[What the exercise asks]
Print the line containing "Which object is closest to the teal pentagon?" and each line after it through the end, please, with nothing added.
START Stored records
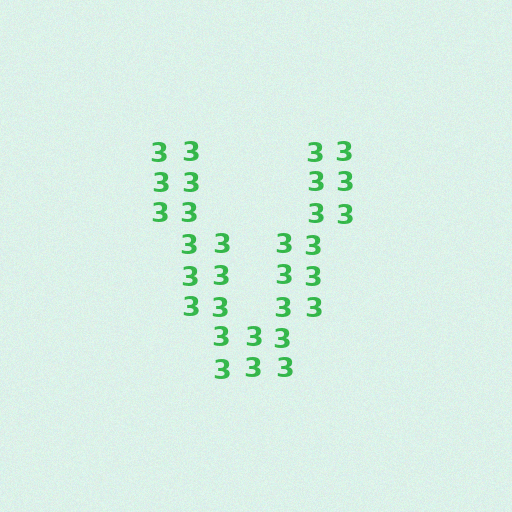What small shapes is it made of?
It is made of small digit 3's.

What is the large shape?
The large shape is the letter V.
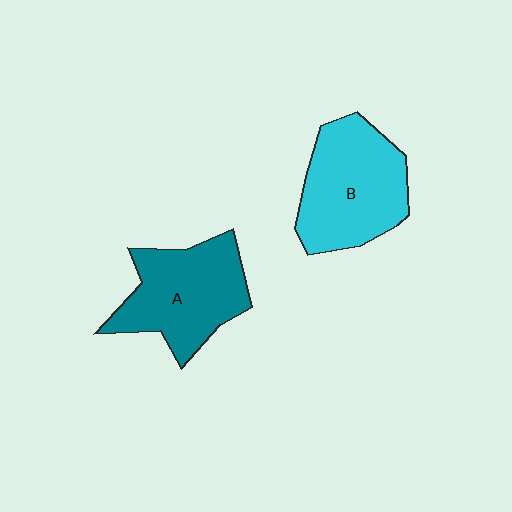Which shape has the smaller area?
Shape A (teal).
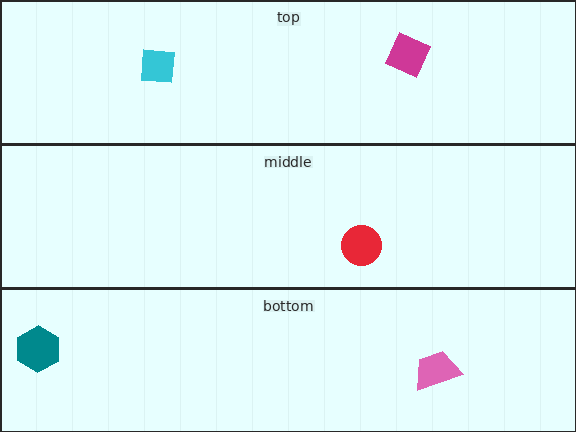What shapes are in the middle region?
The red circle.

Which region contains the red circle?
The middle region.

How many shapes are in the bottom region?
2.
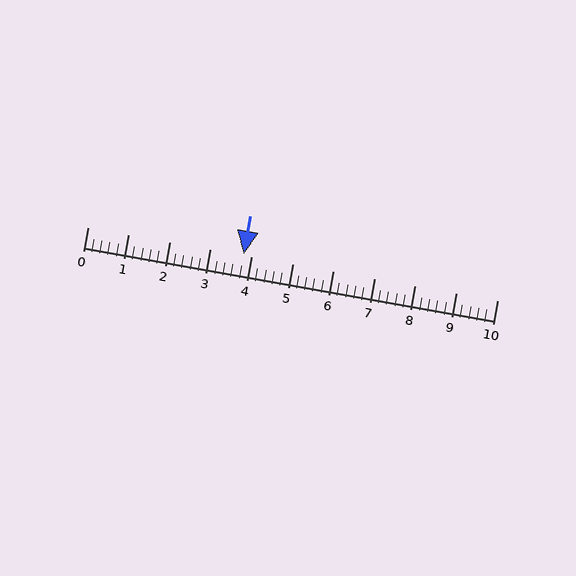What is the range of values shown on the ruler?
The ruler shows values from 0 to 10.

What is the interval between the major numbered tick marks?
The major tick marks are spaced 1 units apart.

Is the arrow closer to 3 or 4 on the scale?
The arrow is closer to 4.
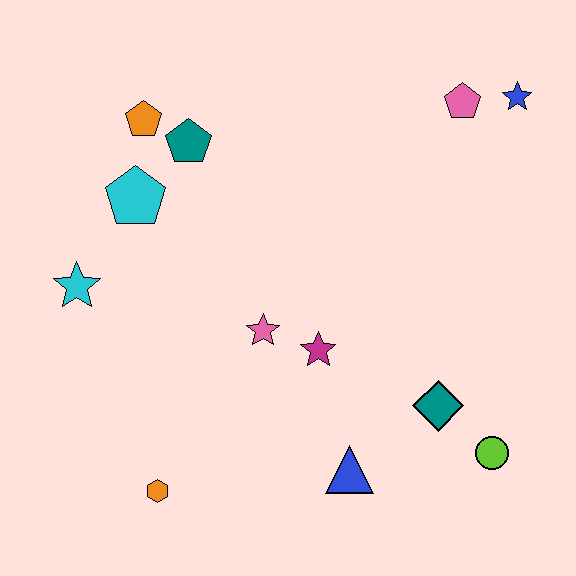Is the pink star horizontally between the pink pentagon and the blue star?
No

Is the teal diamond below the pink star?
Yes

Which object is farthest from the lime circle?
The orange pentagon is farthest from the lime circle.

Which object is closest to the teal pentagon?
The orange pentagon is closest to the teal pentagon.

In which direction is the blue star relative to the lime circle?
The blue star is above the lime circle.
END Stored records
[Full output]
Which object is closest to the teal pentagon?
The orange pentagon is closest to the teal pentagon.

In which direction is the blue star relative to the lime circle?
The blue star is above the lime circle.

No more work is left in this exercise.